### Short task
Will you write out the data exactly, excluding every picture?

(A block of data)
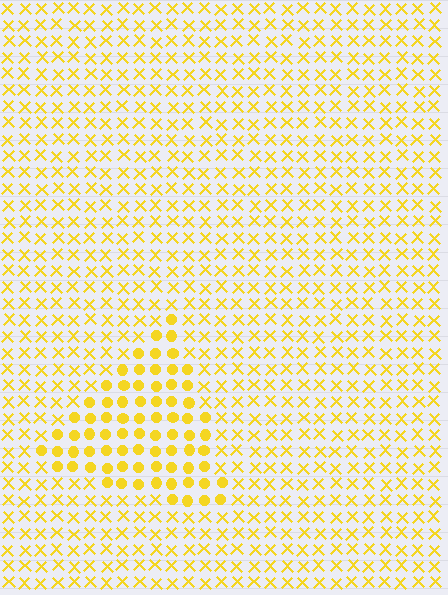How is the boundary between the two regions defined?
The boundary is defined by a change in element shape: circles inside vs. X marks outside. All elements share the same color and spacing.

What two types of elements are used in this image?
The image uses circles inside the triangle region and X marks outside it.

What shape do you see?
I see a triangle.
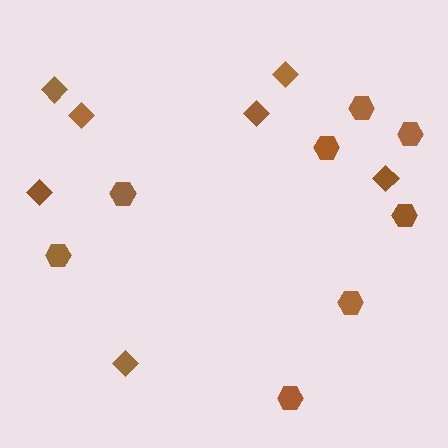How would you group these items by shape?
There are 2 groups: one group of hexagons (8) and one group of diamonds (7).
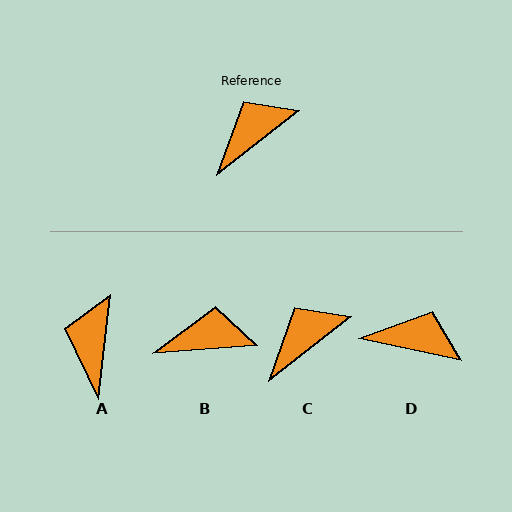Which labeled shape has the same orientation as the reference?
C.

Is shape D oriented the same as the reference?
No, it is off by about 50 degrees.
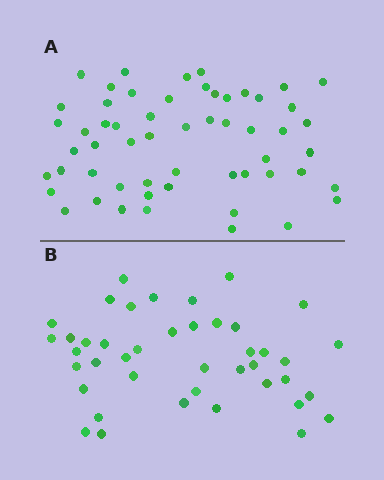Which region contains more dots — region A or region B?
Region A (the top region) has more dots.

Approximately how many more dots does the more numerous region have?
Region A has approximately 15 more dots than region B.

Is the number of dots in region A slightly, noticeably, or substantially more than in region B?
Region A has noticeably more, but not dramatically so. The ratio is roughly 1.3 to 1.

### Right answer
How is the boundary between the two regions defined?
The boundary is defined by a change in element shape: circles inside vs. X marks outside. All elements share the same color and spacing.

What two types of elements are used in this image?
The image uses circles inside the triangle region and X marks outside it.

What shape do you see?
I see a triangle.
How would you group these items by shape?
There are 2 groups: one group of hexagons (8) and one group of diamonds (7).
Which labeled shape has the same orientation as the reference?
C.

Is shape D oriented the same as the reference?
No, it is off by about 50 degrees.
Which region contains more dots — region A or region B?
Region A (the top region) has more dots.

Approximately how many more dots does the more numerous region have?
Region A has approximately 15 more dots than region B.

Is the number of dots in region A slightly, noticeably, or substantially more than in region B?
Region A has noticeably more, but not dramatically so. The ratio is roughly 1.3 to 1.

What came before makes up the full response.